■ ITEMS ■
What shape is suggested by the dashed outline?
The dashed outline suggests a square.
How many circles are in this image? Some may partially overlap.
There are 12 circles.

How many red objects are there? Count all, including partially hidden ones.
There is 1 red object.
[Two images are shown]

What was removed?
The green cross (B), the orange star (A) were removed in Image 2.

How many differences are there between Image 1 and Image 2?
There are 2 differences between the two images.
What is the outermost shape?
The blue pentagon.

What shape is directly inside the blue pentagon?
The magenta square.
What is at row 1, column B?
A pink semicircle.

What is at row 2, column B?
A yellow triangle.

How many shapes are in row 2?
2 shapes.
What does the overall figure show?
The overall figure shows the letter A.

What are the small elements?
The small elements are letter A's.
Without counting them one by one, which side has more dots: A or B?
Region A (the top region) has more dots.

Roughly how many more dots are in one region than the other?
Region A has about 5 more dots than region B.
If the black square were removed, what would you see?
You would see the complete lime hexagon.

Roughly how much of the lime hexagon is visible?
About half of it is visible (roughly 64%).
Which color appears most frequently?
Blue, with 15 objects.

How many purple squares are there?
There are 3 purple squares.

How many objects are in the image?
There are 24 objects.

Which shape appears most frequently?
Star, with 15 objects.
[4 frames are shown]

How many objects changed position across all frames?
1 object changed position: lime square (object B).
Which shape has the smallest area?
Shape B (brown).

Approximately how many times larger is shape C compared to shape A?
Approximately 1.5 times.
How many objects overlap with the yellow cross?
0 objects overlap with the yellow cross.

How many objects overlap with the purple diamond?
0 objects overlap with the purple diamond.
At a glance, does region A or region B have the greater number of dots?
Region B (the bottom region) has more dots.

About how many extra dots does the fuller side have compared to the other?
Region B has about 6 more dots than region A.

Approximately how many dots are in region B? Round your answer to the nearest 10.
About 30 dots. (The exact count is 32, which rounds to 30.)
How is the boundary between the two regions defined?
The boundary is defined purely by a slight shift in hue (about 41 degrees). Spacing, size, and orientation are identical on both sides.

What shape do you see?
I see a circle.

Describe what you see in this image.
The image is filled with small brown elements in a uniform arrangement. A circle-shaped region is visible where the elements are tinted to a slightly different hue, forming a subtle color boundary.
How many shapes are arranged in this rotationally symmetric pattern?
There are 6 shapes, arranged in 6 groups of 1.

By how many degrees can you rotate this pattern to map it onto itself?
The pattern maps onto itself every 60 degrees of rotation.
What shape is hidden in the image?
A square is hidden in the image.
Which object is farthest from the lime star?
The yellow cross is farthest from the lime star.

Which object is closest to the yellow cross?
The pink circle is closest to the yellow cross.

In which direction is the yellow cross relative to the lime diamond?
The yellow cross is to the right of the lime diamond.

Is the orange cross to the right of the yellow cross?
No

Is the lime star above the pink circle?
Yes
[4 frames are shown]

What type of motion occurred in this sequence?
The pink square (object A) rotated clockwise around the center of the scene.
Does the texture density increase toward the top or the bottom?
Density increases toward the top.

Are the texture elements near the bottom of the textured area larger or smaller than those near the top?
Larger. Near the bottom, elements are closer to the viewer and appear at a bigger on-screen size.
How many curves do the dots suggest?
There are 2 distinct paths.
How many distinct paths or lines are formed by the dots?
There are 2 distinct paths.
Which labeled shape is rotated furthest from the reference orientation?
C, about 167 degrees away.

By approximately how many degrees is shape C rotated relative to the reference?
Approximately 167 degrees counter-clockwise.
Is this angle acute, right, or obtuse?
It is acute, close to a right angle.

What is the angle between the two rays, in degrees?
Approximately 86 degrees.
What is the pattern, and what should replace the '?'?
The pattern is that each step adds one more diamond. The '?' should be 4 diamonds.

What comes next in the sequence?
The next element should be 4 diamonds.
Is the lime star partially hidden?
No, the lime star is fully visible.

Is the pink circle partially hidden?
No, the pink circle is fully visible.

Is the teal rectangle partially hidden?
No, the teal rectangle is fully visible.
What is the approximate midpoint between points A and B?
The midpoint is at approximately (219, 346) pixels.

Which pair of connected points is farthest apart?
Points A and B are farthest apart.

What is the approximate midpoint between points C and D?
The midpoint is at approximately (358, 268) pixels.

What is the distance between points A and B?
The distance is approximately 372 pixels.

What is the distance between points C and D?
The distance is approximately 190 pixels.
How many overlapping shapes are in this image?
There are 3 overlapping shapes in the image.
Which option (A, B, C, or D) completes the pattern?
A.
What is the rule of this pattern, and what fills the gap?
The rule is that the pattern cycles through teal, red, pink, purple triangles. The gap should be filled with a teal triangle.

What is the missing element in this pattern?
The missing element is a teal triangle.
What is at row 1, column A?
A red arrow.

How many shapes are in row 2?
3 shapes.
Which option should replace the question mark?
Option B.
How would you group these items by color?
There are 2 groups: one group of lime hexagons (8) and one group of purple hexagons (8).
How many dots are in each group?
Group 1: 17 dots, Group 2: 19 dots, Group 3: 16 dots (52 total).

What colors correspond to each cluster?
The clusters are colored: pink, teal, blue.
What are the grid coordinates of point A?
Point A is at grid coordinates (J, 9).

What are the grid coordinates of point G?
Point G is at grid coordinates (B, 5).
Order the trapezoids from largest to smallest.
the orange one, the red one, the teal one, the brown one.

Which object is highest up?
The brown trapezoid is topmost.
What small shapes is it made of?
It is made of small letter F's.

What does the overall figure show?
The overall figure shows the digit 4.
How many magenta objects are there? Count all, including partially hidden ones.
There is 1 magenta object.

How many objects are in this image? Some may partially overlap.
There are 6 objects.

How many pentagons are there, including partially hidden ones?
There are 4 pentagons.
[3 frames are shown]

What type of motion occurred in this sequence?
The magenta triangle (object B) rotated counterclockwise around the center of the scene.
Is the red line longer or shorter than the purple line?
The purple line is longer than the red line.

■ JOB ■
Copy out each line of the listing that holds "shown".

■ SOLUTION FOR THIS TASK ■
[Two images are shown]
[4 frames are shown]
[4 frames are shown]
[3 frames are shown]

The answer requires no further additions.